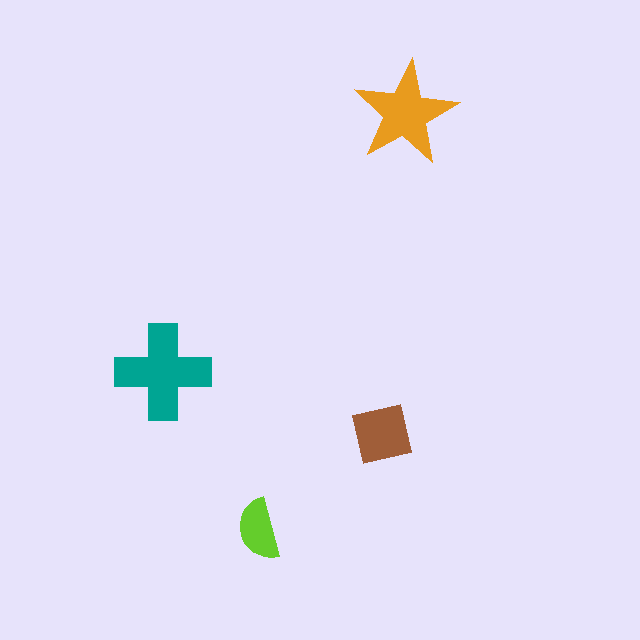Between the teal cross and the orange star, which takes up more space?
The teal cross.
----
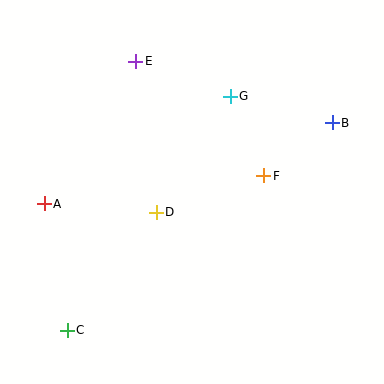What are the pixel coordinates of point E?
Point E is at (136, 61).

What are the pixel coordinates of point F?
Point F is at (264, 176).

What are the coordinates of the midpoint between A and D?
----
▸ **Your instructions**
In the listing above, locate the line containing "What are the pixel coordinates of point F?" and the line containing "What are the coordinates". Extract those two lines and every line between them, exactly as written, and only those.

▸ **Problem solution**
What are the pixel coordinates of point F?
Point F is at (264, 176).

What are the coordinates of the midpoint between A and D?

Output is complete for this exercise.